> **PROBLEM DESCRIPTION**:
Reproduce all the lines below exactly and omit the images.

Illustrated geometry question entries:
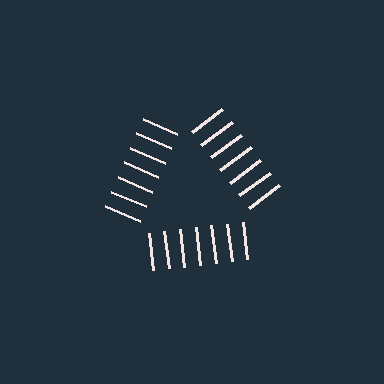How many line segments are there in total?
21 — 7 along each of the 3 edges.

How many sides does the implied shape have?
3 sides — the line-ends trace a triangle.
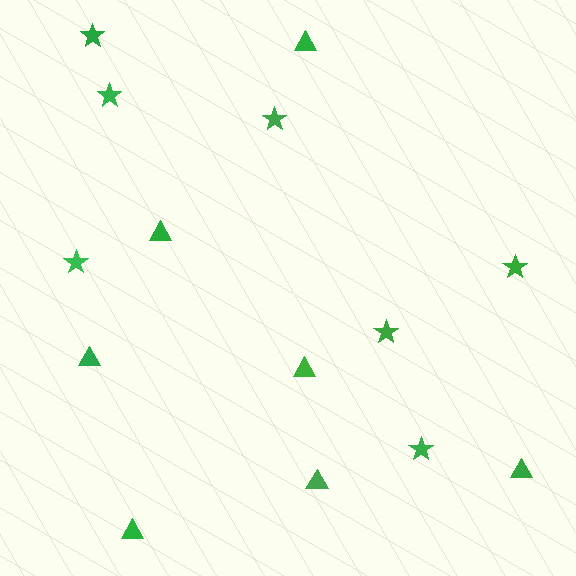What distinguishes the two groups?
There are 2 groups: one group of stars (7) and one group of triangles (7).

> **CORRECT ANSWER**:
How many line segments are there in total?
21 — 7 along each of the 3 edges.

How many sides does the implied shape have?
3 sides — the line-ends trace a triangle.
What distinguishes the two groups?
There are 2 groups: one group of stars (7) and one group of triangles (7).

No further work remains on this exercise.